>> Begin
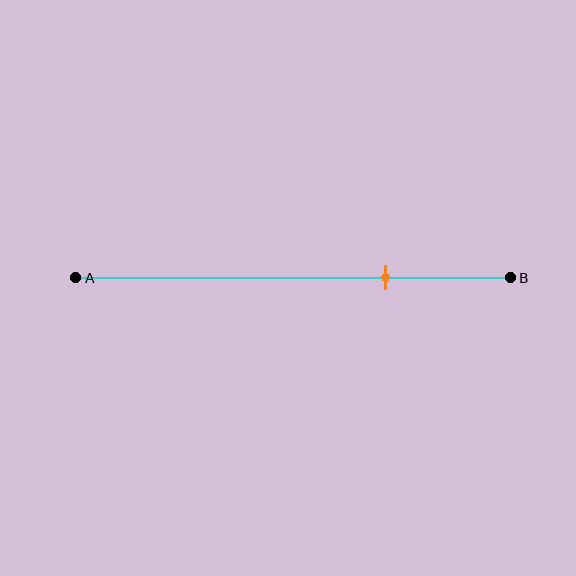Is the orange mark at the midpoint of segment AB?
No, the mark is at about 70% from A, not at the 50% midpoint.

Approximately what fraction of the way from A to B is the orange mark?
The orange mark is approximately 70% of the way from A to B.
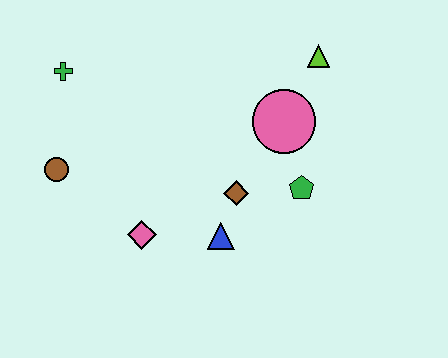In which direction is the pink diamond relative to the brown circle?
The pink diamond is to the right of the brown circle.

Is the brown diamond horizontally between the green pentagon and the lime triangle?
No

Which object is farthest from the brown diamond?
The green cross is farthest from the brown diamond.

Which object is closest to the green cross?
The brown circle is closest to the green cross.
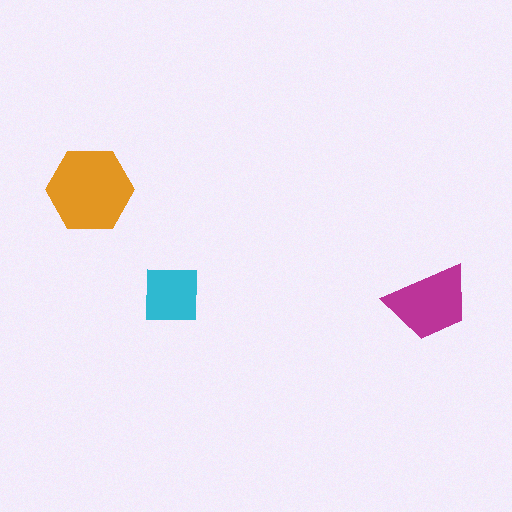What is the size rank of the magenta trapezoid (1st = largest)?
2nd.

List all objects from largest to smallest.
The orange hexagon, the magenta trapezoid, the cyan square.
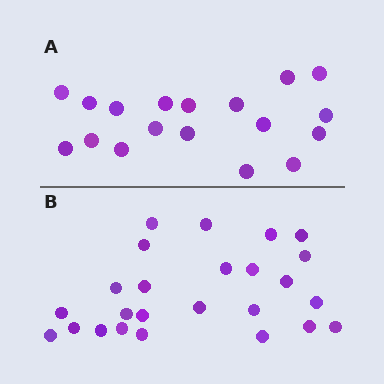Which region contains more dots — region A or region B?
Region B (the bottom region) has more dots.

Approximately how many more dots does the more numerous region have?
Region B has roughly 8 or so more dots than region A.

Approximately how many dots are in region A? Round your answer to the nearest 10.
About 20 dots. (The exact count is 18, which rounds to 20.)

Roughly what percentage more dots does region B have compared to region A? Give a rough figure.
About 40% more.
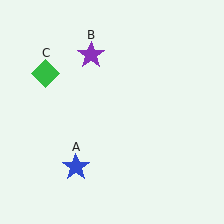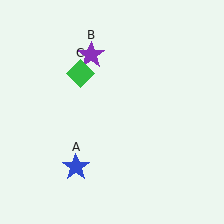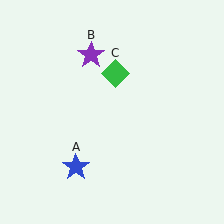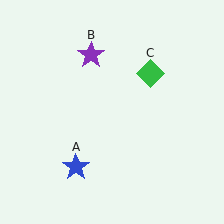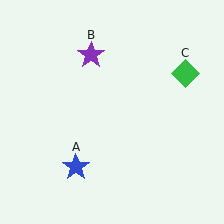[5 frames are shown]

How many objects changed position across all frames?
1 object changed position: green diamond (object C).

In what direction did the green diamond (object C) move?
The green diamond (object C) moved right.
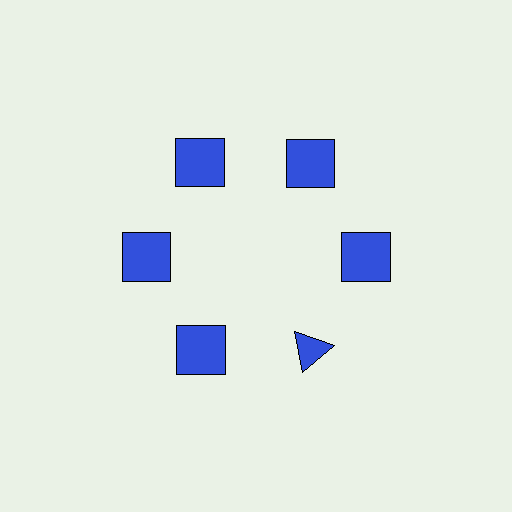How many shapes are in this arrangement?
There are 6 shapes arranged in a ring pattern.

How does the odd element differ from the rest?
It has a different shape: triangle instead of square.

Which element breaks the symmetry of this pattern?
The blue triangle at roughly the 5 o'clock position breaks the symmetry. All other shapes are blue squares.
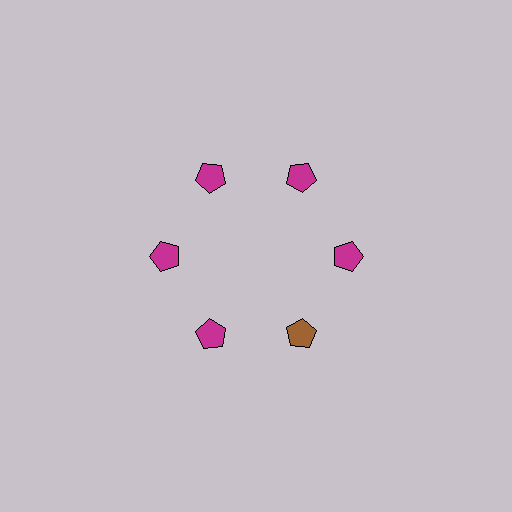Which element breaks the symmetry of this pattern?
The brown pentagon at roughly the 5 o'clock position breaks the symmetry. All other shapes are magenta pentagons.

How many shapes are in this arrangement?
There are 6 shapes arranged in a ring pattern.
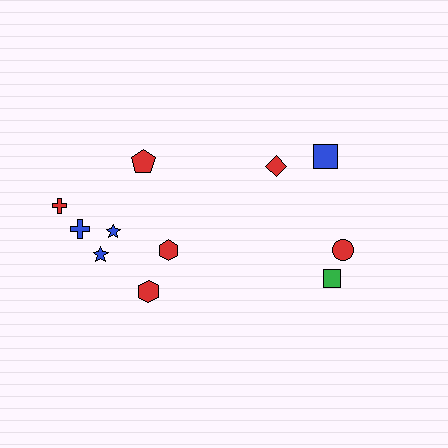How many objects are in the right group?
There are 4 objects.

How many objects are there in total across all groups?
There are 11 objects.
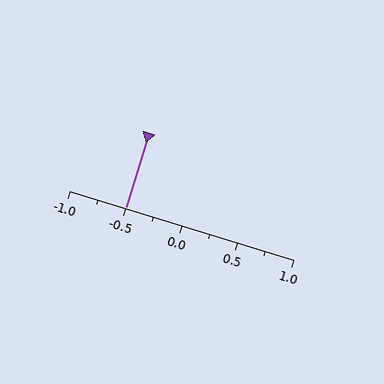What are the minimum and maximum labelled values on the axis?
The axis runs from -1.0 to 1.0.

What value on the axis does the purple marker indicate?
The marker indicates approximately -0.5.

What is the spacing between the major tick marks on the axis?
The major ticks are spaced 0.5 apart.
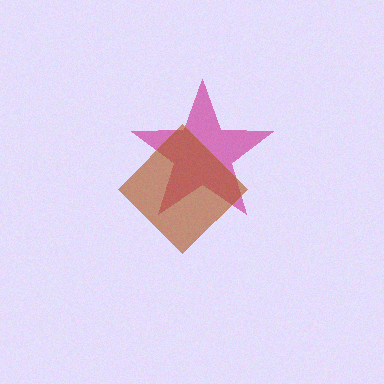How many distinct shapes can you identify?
>> End
▶ The request
Give the data again exactly as written, with all pictures left out.

▶ Exercise output
Is the orange mark at the midpoint of segment AB?
No, the mark is at about 70% from A, not at the 50% midpoint.

Approximately what fraction of the way from A to B is the orange mark?
The orange mark is approximately 70% of the way from A to B.
In which direction is the pink diamond relative to the brown circle?
The pink diamond is to the right of the brown circle.

Is the brown diamond horizontally between the green pentagon and the lime triangle?
No

Which object is farthest from the brown diamond?
The green cross is farthest from the brown diamond.

Which object is closest to the green cross?
The brown circle is closest to the green cross.
What is the size rank of the magenta trapezoid (1st = largest)?
2nd.

List all objects from largest to smallest.
The orange hexagon, the magenta trapezoid, the cyan square.
Which region contains more dots — region A or region B?
Region B (the bottom region) has more dots.

Approximately how many more dots does the more numerous region have?
Region B has roughly 8 or so more dots than region A.

Approximately how many dots are in region A? Round your answer to the nearest 10.
About 20 dots. (The exact count is 18, which rounds to 20.)

Roughly what percentage more dots does region B have compared to region A? Give a rough figure.
About 40% more.
[5 frames are shown]

How many objects changed position across all frames?
1 object changed position: green diamond (object C).

In what direction did the green diamond (object C) move?
The green diamond (object C) moved right.
How many shapes are in this arrangement?
There are 6 shapes arranged in a ring pattern.

How does the odd element differ from the rest?
It has a different shape: triangle instead of square.

Which element breaks the symmetry of this pattern?
The blue triangle at roughly the 5 o'clock position breaks the symmetry. All other shapes are blue squares.
Which element breaks the symmetry of this pattern?
The brown pentagon at roughly the 5 o'clock position breaks the symmetry. All other shapes are magenta pentagons.

How many shapes are in this arrangement?
There are 6 shapes arranged in a ring pattern.
How many objects are in the right group?
There are 4 objects.

How many objects are there in total across all groups?
There are 11 objects.
What are the minimum and maximum labelled values on the axis?
The axis runs from -1.0 to 1.0.

What value on the axis does the purple marker indicate?
The marker indicates approximately -0.5.

What is the spacing between the major tick marks on the axis?
The major ticks are spaced 0.5 apart.
How many distinct shapes can you identify?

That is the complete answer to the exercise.